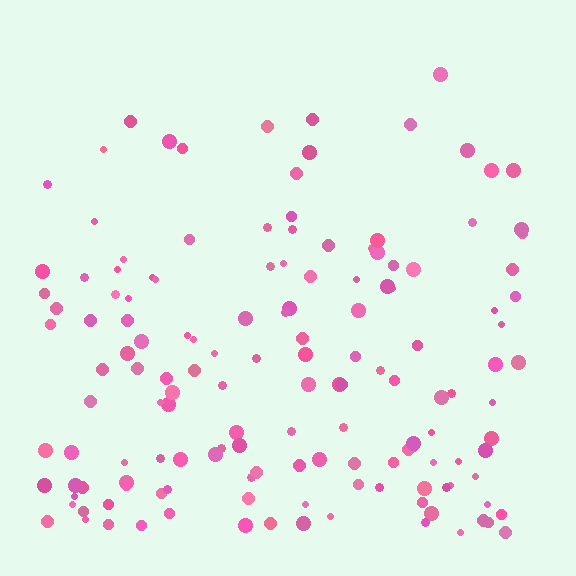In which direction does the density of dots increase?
From top to bottom, with the bottom side densest.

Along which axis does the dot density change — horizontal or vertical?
Vertical.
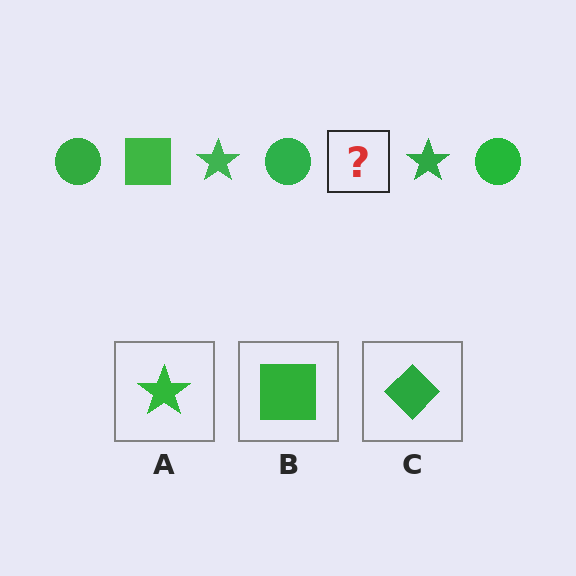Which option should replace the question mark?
Option B.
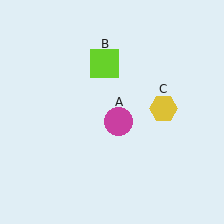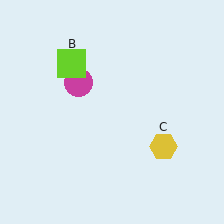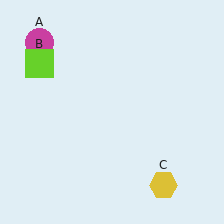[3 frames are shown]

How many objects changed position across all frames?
3 objects changed position: magenta circle (object A), lime square (object B), yellow hexagon (object C).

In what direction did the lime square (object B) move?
The lime square (object B) moved left.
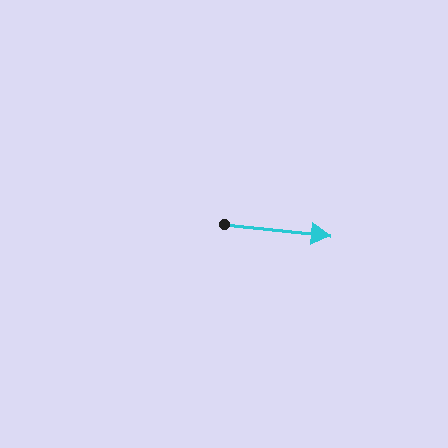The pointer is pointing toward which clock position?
Roughly 3 o'clock.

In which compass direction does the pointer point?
East.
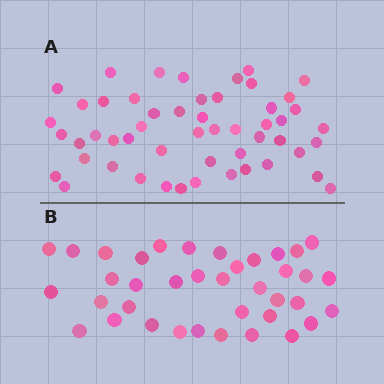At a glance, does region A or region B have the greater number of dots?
Region A (the top region) has more dots.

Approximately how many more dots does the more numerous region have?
Region A has approximately 15 more dots than region B.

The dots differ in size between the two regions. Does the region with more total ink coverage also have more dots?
No. Region B has more total ink coverage because its dots are larger, but region A actually contains more individual dots. Total area can be misleading — the number of items is what matters here.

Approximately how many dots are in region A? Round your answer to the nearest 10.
About 50 dots. (The exact count is 52, which rounds to 50.)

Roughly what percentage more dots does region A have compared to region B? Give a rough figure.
About 35% more.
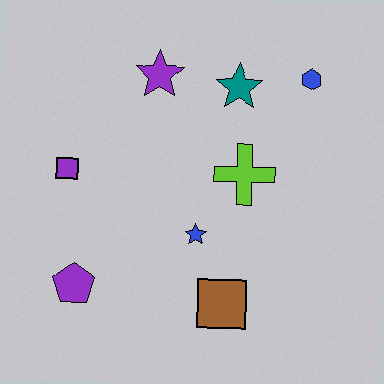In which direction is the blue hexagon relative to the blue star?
The blue hexagon is above the blue star.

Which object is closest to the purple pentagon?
The purple square is closest to the purple pentagon.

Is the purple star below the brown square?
No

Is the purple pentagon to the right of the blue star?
No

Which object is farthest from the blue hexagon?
The purple pentagon is farthest from the blue hexagon.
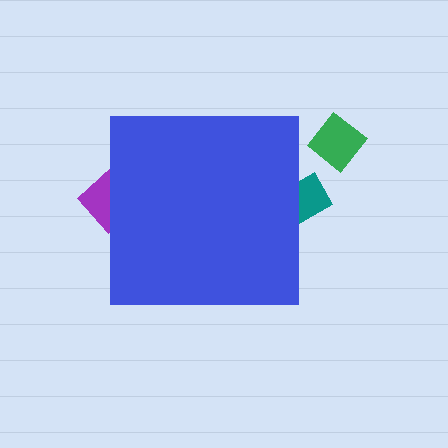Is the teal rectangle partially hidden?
Yes, the teal rectangle is partially hidden behind the blue square.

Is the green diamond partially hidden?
No, the green diamond is fully visible.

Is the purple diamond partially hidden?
Yes, the purple diamond is partially hidden behind the blue square.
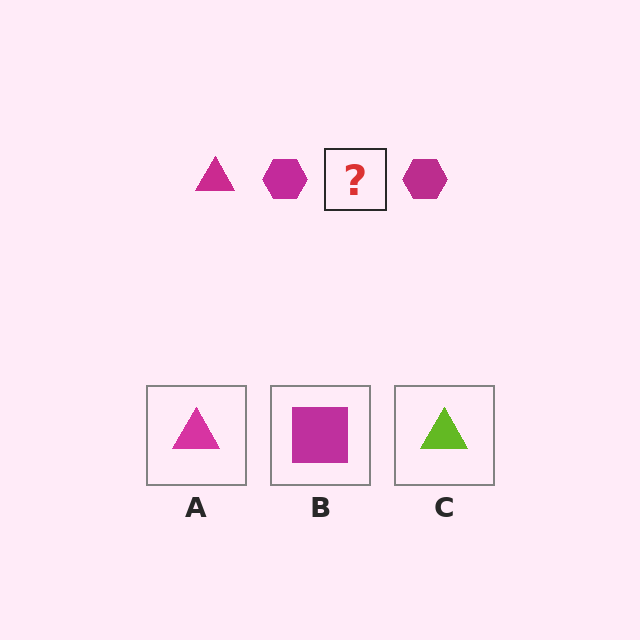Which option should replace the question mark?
Option A.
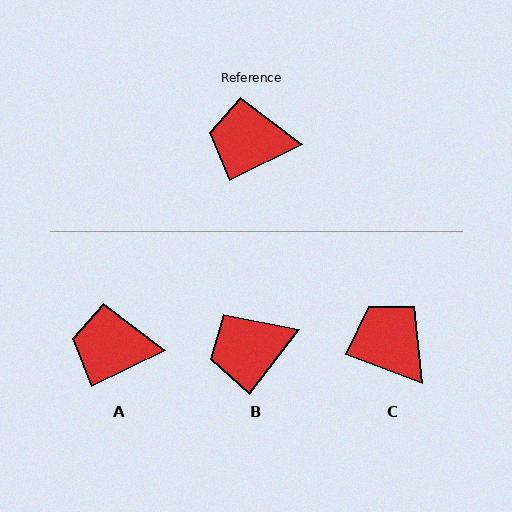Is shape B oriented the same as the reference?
No, it is off by about 26 degrees.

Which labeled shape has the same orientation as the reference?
A.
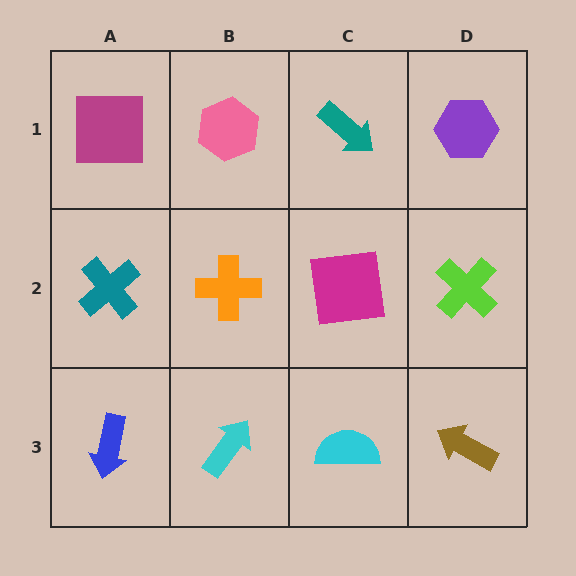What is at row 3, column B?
A cyan arrow.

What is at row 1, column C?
A teal arrow.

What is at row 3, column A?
A blue arrow.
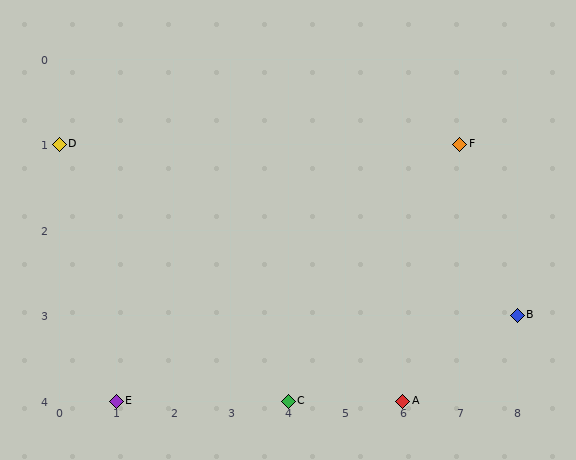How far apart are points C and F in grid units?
Points C and F are 3 columns and 3 rows apart (about 4.2 grid units diagonally).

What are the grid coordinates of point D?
Point D is at grid coordinates (0, 1).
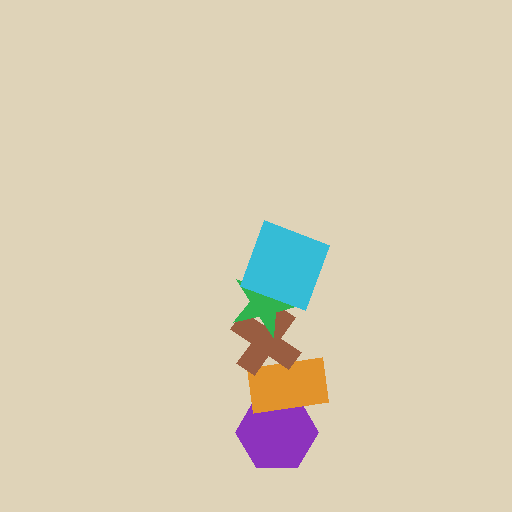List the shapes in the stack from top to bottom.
From top to bottom: the cyan square, the green star, the brown cross, the orange rectangle, the purple hexagon.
********
• _BRIEF_
Reproduce the data above in full, exactly as it is, with the pictures left out.

• _TASK OUTPUT_
In which direction does the density of dots increase?
From top to bottom, with the bottom side densest.

Along which axis does the dot density change — horizontal or vertical?
Vertical.
Which option should replace the question mark?
Option B.
[3 frames are shown]

How many objects changed position across all frames?
3 objects changed position: magenta circle (object A), lime square (object B), yellow hexagon (object C).

In what direction did the lime square (object B) move?
The lime square (object B) moved left.
The pointer is pointing toward which clock position?
Roughly 3 o'clock.

In which compass direction does the pointer point?
East.
At a glance, does region A or region B have the greater number of dots?
Region A (the top region) has more dots.

Approximately how many more dots does the more numerous region have?
Region A has approximately 15 more dots than region B.

The dots differ in size between the two regions. Does the region with more total ink coverage also have more dots?
No. Region B has more total ink coverage because its dots are larger, but region A actually contains more individual dots. Total area can be misleading — the number of items is what matters here.

Approximately how many dots are in region A? Round your answer to the nearest 10.
About 50 dots. (The exact count is 52, which rounds to 50.)

Roughly what percentage more dots does region A have compared to region B? Give a rough figure.
About 35% more.
In which direction is the blue hexagon relative to the blue star?
The blue hexagon is above the blue star.

Which object is closest to the purple pentagon?
The purple square is closest to the purple pentagon.

Is the purple star below the brown square?
No

Is the purple pentagon to the right of the blue star?
No

Which object is farthest from the blue hexagon?
The purple pentagon is farthest from the blue hexagon.
Is the teal rectangle partially hidden?
Yes, the teal rectangle is partially hidden behind the blue square.

Is the green diamond partially hidden?
No, the green diamond is fully visible.

Is the purple diamond partially hidden?
Yes, the purple diamond is partially hidden behind the blue square.
Which option should replace the question mark?
Option A.
Is shape B oriented the same as the reference?
No, it is off by about 26 degrees.

Which labeled shape has the same orientation as the reference?
A.
What is at row 3, column B?
A cyan arrow.

What is at row 1, column C?
A teal arrow.

What is at row 3, column A?
A blue arrow.
How far apart are points C and F in grid units?
Points C and F are 3 columns and 3 rows apart (about 4.2 grid units diagonally).

What are the grid coordinates of point D?
Point D is at grid coordinates (0, 1).
List the shapes in the stack from top to bottom.
From top to bottom: the cyan square, the green star, the brown cross, the orange rectangle, the purple hexagon.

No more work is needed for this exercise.